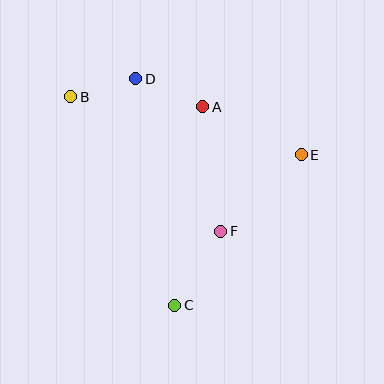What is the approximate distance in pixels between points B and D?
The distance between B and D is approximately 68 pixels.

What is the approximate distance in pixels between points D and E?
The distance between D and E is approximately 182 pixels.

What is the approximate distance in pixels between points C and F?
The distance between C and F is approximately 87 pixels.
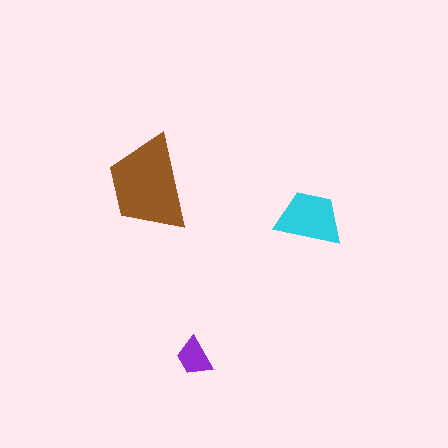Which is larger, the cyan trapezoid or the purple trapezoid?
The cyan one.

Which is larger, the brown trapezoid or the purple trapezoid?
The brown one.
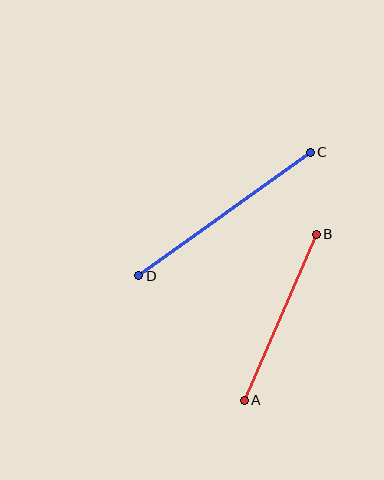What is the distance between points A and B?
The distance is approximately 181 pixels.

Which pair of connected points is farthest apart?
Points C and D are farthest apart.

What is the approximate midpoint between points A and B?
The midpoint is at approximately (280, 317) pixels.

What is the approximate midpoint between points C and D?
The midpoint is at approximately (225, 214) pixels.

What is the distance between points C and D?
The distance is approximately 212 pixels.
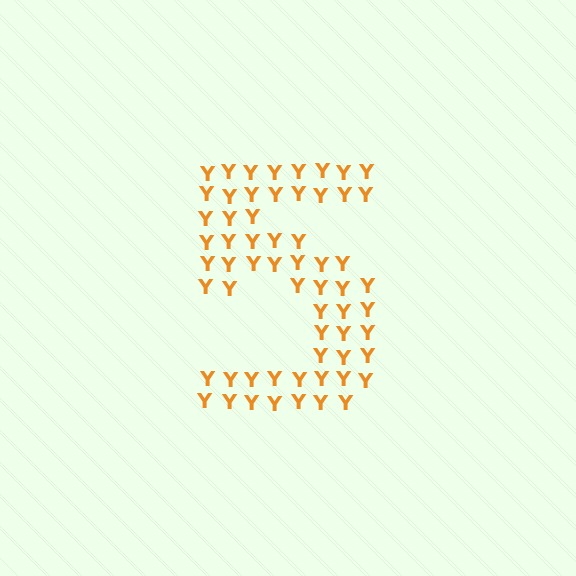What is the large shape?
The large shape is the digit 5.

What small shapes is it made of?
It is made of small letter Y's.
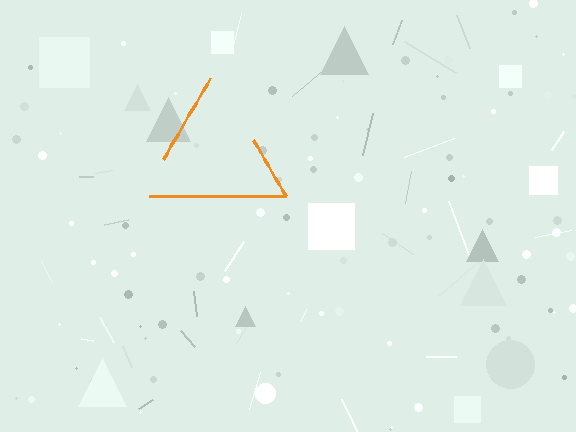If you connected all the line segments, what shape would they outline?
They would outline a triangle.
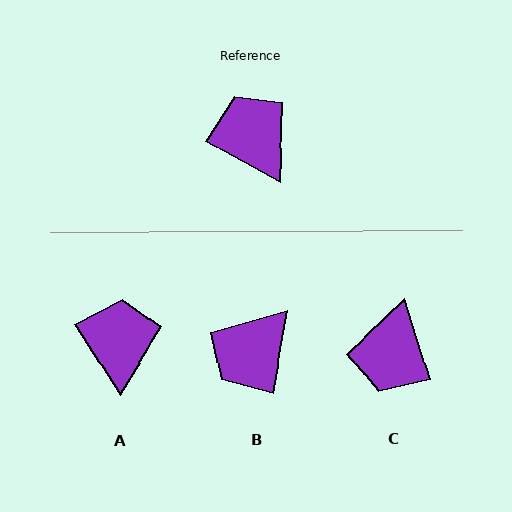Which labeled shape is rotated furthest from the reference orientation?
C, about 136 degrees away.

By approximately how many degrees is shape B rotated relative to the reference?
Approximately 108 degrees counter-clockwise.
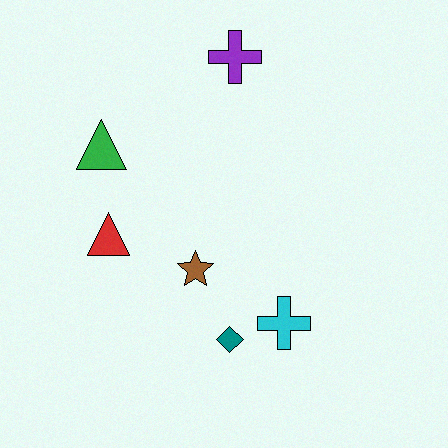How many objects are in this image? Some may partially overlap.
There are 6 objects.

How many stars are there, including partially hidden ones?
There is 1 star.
--
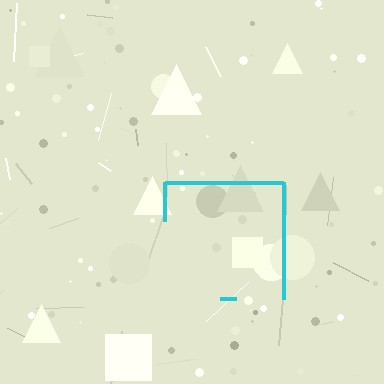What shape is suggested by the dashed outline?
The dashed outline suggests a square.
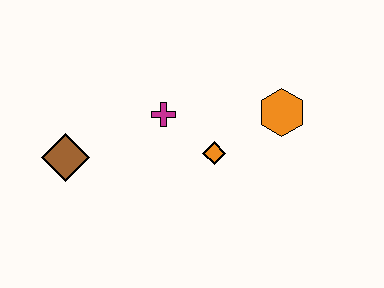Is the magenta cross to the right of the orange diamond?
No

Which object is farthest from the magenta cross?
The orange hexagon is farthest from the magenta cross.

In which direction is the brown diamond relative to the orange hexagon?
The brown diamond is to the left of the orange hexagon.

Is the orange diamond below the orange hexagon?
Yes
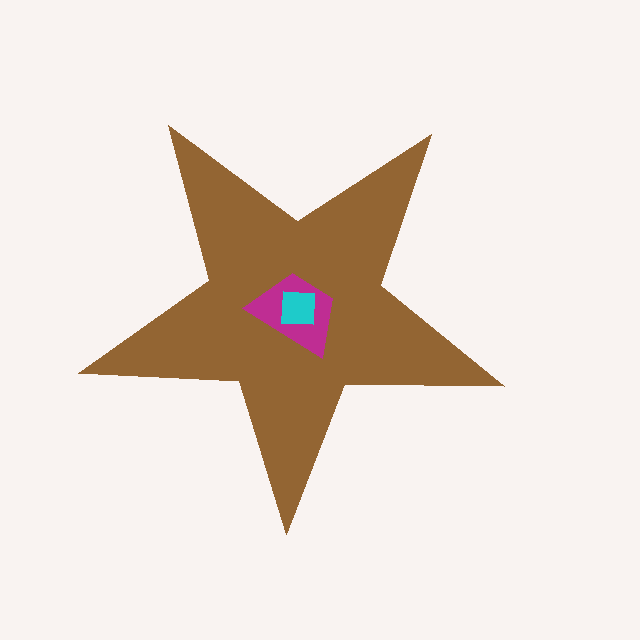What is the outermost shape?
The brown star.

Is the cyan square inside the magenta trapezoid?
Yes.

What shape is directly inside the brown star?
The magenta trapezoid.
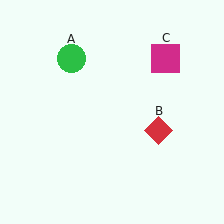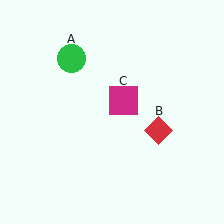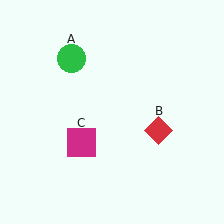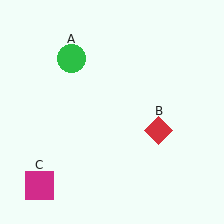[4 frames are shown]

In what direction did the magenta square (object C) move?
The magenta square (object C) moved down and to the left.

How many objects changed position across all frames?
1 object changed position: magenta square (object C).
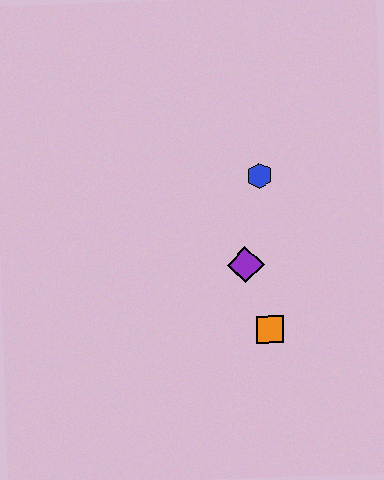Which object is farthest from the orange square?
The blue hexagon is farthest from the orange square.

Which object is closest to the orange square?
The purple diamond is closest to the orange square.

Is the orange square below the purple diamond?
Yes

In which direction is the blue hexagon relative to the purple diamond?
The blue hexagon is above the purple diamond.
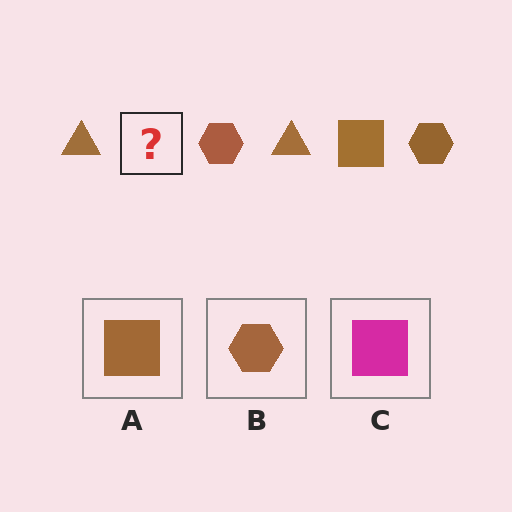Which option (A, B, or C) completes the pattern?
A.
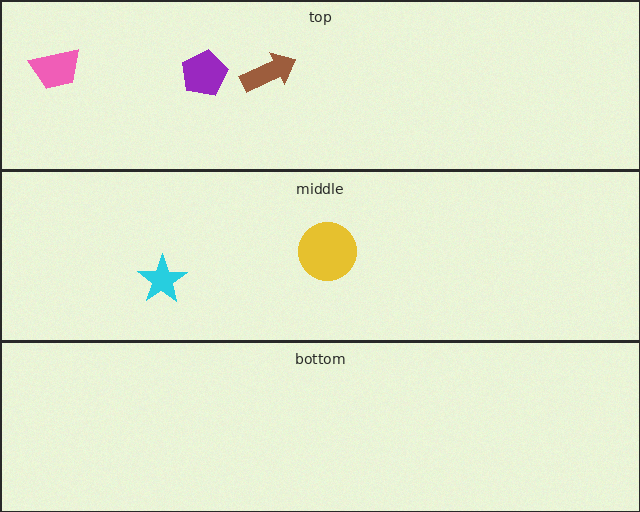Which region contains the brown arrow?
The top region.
==
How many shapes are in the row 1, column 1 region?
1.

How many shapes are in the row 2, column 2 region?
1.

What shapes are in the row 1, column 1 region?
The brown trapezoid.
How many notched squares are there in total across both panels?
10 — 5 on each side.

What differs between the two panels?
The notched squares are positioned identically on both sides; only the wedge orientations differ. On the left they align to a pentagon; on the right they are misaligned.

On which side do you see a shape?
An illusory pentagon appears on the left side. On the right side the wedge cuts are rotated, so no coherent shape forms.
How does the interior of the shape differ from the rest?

> **EXERCISE REQUIREMENTS**: Reproduce, without alteration, solely the lines beginning at the line that includes "How many shapes are in the row 2, column" and ending at the line that includes "How does the", both lines included.

> **TASK ANSWER**:
How many shapes are in the row 2, column 2 region?
1.

What shapes are in the row 1, column 1 region?
The brown trapezoid.
How many notched squares are there in total across both panels?
10 — 5 on each side.

What differs between the two panels?
The notched squares are positioned identically on both sides; only the wedge orientations differ. On the left they align to a pentagon; on the right they are misaligned.

On which side do you see a shape?
An illusory pentagon appears on the left side. On the right side the wedge cuts are rotated, so no coherent shape forms.
How does the interior of the shape differ from the rest?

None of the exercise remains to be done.